--- Working data ---

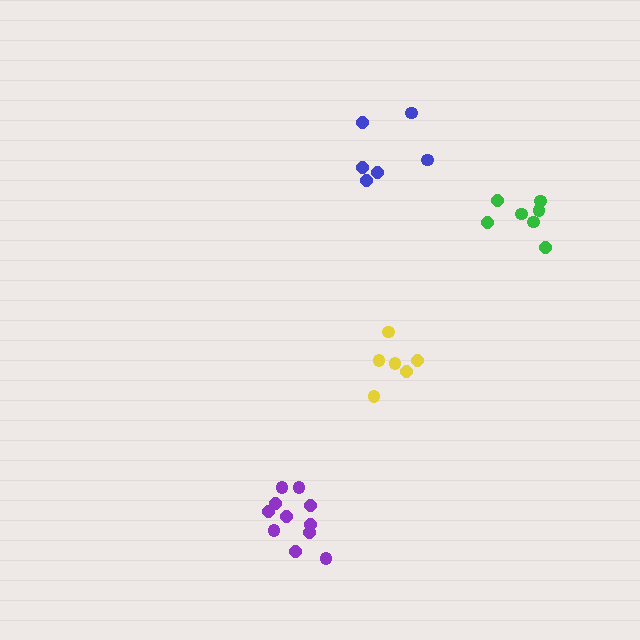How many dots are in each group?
Group 1: 6 dots, Group 2: 11 dots, Group 3: 7 dots, Group 4: 6 dots (30 total).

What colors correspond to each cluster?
The clusters are colored: yellow, purple, green, blue.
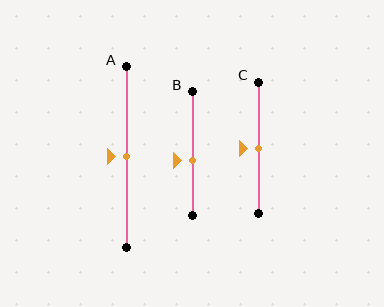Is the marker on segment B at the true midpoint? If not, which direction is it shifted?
No, the marker on segment B is shifted downward by about 5% of the segment length.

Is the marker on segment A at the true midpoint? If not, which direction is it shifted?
Yes, the marker on segment A is at the true midpoint.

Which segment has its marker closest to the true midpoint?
Segment A has its marker closest to the true midpoint.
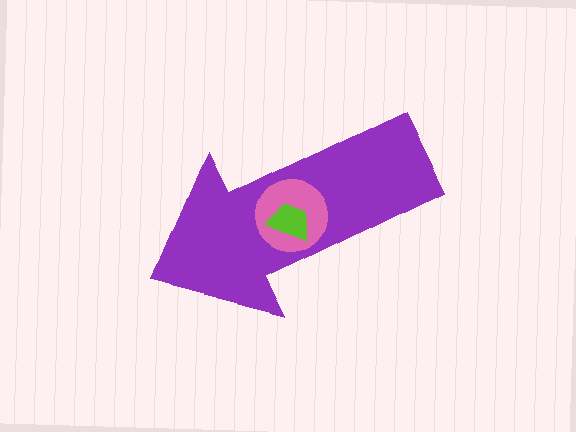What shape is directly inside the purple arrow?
The pink circle.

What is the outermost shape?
The purple arrow.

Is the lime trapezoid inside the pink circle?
Yes.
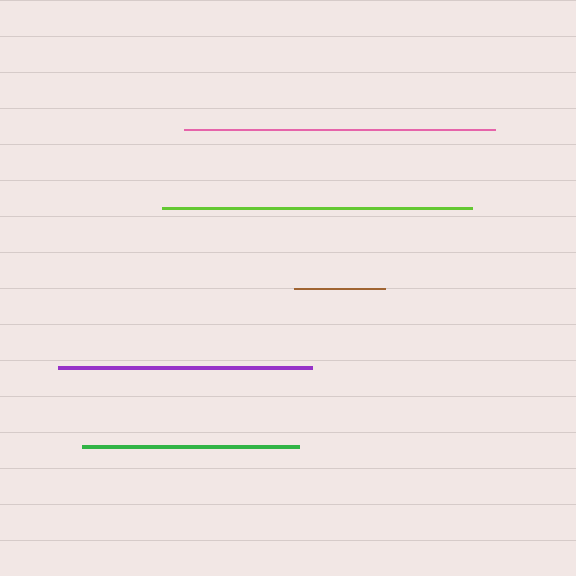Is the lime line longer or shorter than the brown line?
The lime line is longer than the brown line.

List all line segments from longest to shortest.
From longest to shortest: pink and lime (about equal), purple, green, brown.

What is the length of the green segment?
The green segment is approximately 217 pixels long.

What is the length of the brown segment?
The brown segment is approximately 92 pixels long.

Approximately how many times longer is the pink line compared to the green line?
The pink line is approximately 1.4 times the length of the green line.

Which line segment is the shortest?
The brown line is the shortest at approximately 92 pixels.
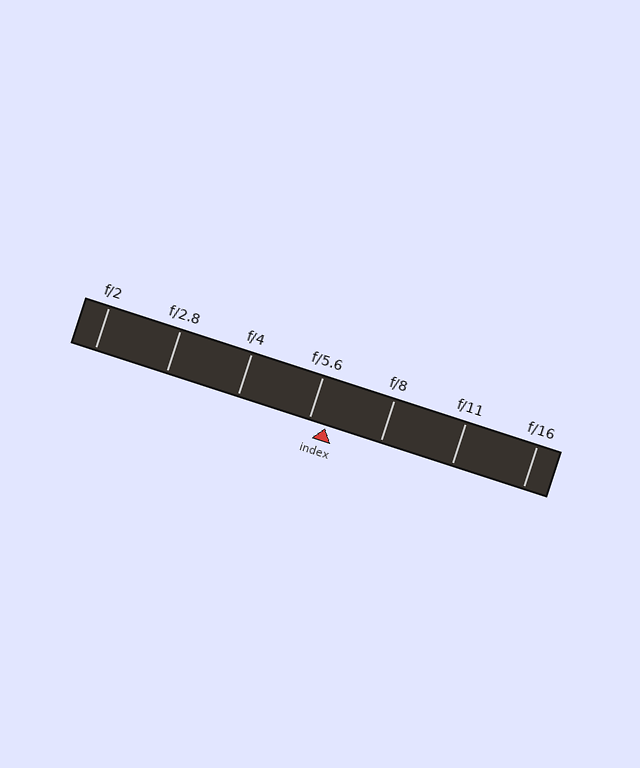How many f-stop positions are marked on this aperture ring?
There are 7 f-stop positions marked.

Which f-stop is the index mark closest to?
The index mark is closest to f/5.6.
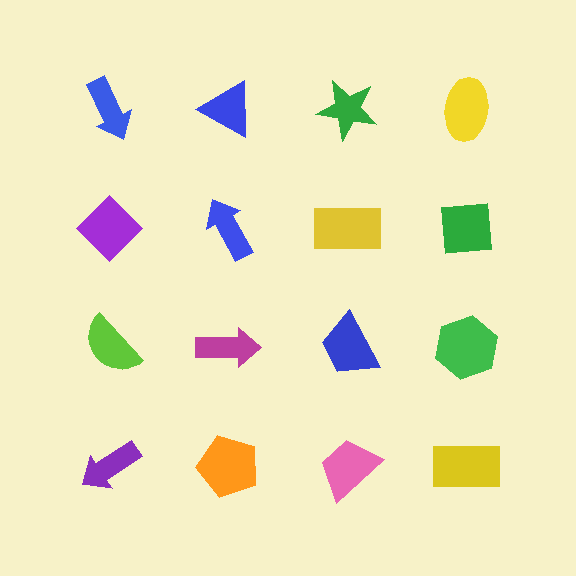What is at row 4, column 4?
A yellow rectangle.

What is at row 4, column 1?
A purple arrow.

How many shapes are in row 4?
4 shapes.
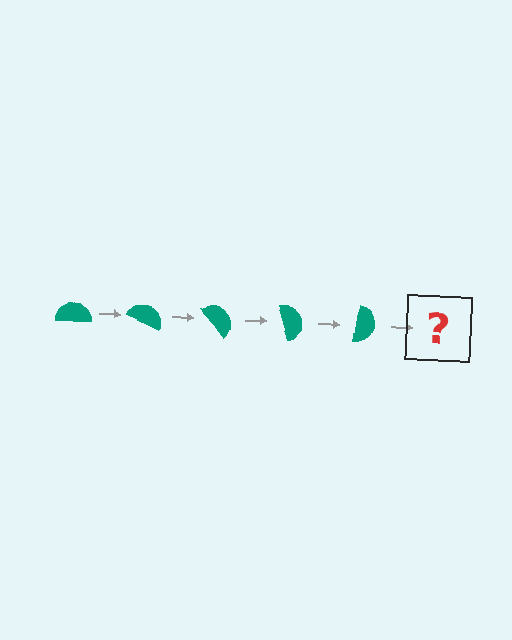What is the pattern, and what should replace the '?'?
The pattern is that the semicircle rotates 25 degrees clockwise each step. The '?' should be a teal semicircle rotated 125 degrees clockwise.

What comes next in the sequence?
The next element should be a teal semicircle rotated 125 degrees clockwise.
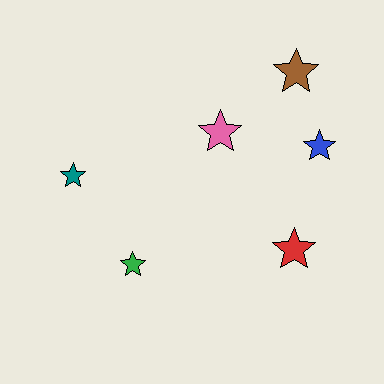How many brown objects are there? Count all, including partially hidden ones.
There is 1 brown object.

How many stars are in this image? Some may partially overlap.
There are 6 stars.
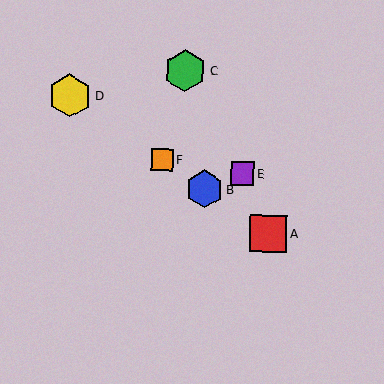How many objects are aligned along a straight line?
4 objects (A, B, D, F) are aligned along a straight line.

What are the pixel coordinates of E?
Object E is at (243, 174).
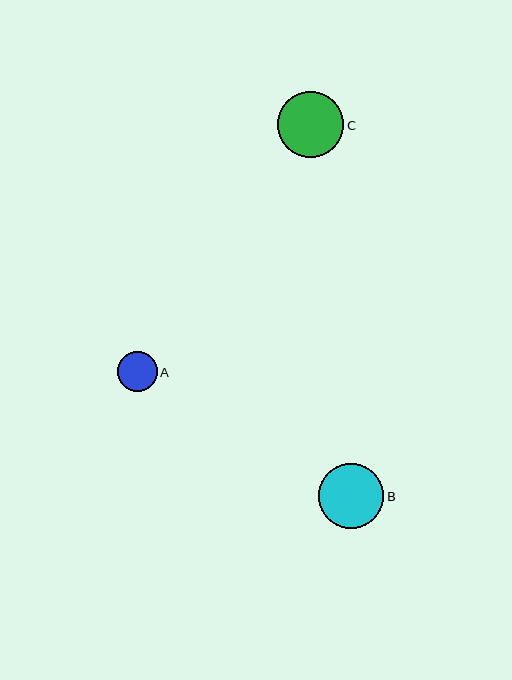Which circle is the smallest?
Circle A is the smallest with a size of approximately 40 pixels.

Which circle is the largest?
Circle C is the largest with a size of approximately 66 pixels.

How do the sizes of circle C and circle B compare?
Circle C and circle B are approximately the same size.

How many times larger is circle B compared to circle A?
Circle B is approximately 1.6 times the size of circle A.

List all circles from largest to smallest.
From largest to smallest: C, B, A.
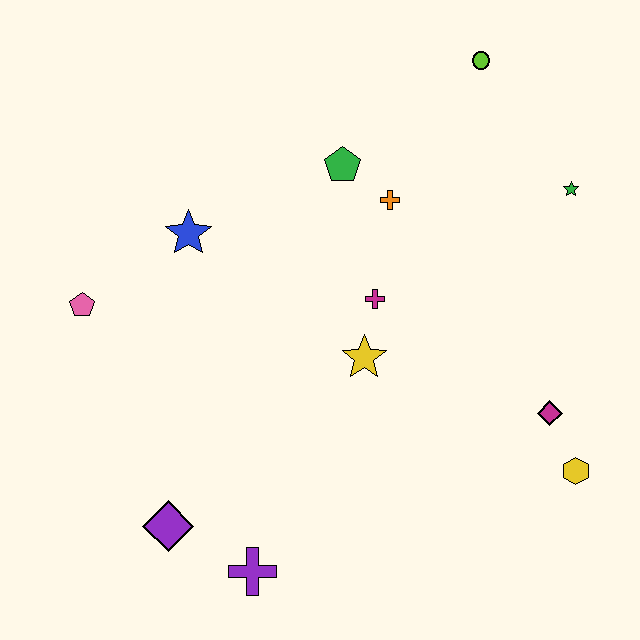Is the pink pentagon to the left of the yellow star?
Yes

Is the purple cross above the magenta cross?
No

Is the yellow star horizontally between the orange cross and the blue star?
Yes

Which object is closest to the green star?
The lime circle is closest to the green star.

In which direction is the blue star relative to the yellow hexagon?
The blue star is to the left of the yellow hexagon.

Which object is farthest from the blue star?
The yellow hexagon is farthest from the blue star.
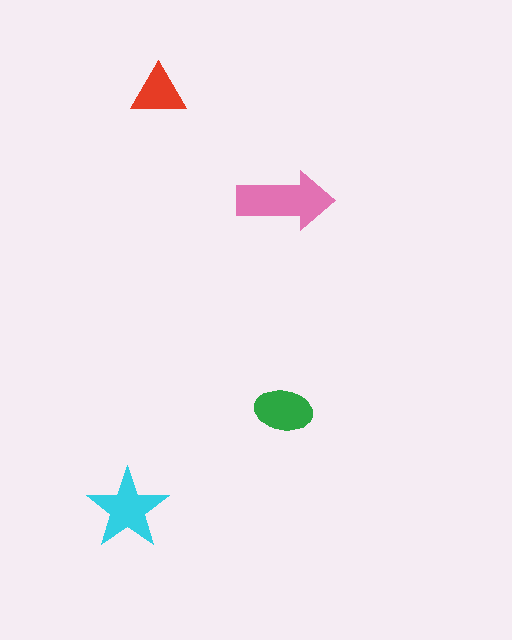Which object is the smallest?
The red triangle.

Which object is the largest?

---

**Objective**
Transcribe the material exactly, keeping every word and none of the pictures.

**Response to the task**
How many dots are in each group?
Group 1: 6 dots, Group 2: 11 dots, Group 3: 7 dots, Group 4: 6 dots (30 total).

What colors correspond to each cluster?
The clusters are colored: yellow, purple, green, blue.
Is the marker on segment B at the true midpoint? If not, which direction is it shifted?
No, the marker on segment B is shifted downward by about 5% of the segment length.

Is the marker on segment A at the true midpoint? If not, which direction is it shifted?
Yes, the marker on segment A is at the true midpoint.

Which segment has its marker closest to the true midpoint?
Segment A has its marker closest to the true midpoint.
What shape is directly inside the purple arrow?
The pink circle.

What is the outermost shape?
The purple arrow.

Is the lime trapezoid inside the pink circle?
Yes.
Is the lime line longer or shorter than the brown line?
The lime line is longer than the brown line.

List all line segments from longest to shortest.
From longest to shortest: pink and lime (about equal), purple, green, brown.

What is the length of the green segment?
The green segment is approximately 217 pixels long.

What is the length of the brown segment?
The brown segment is approximately 92 pixels long.

Approximately how many times longer is the pink line compared to the green line?
The pink line is approximately 1.4 times the length of the green line.

Which line segment is the shortest?
The brown line is the shortest at approximately 92 pixels.
How many f-stop positions are marked on this aperture ring?
There are 7 f-stop positions marked.

Which f-stop is the index mark closest to?
The index mark is closest to f/5.6.
What is at row 4, column 4?
A yellow rectangle.

What is at row 4, column 1?
A purple arrow.

How many shapes are in row 4?
4 shapes.
What is the pattern, and what should replace the '?'?
The pattern is that the semicircle rotates 25 degrees clockwise each step. The '?' should be a teal semicircle rotated 125 degrees clockwise.

What comes next in the sequence?
The next element should be a teal semicircle rotated 125 degrees clockwise.
How many brown objects are there? Count all, including partially hidden ones.
There is 1 brown object.

How many stars are in this image? Some may partially overlap.
There are 6 stars.
How many objects are aligned along a straight line?
4 objects (A, B, D, F) are aligned along a straight line.

What are the pixel coordinates of E?
Object E is at (243, 174).
Which circle is the smallest?
Circle A is the smallest with a size of approximately 40 pixels.

Which circle is the largest?
Circle C is the largest with a size of approximately 66 pixels.

How do the sizes of circle C and circle B compare?
Circle C and circle B are approximately the same size.

How many times larger is circle B compared to circle A?
Circle B is approximately 1.6 times the size of circle A.

List all circles from largest to smallest.
From largest to smallest: C, B, A.
Is the pink pentagon to the left of the yellow star?
Yes

Is the purple cross above the magenta cross?
No

Is the yellow star horizontally between the orange cross and the blue star?
Yes

Which object is closest to the green star?
The lime circle is closest to the green star.

In which direction is the blue star relative to the yellow hexagon?
The blue star is to the left of the yellow hexagon.

Which object is farthest from the blue star?
The yellow hexagon is farthest from the blue star.
Which object is the smallest?
The red triangle.

Which object is the largest?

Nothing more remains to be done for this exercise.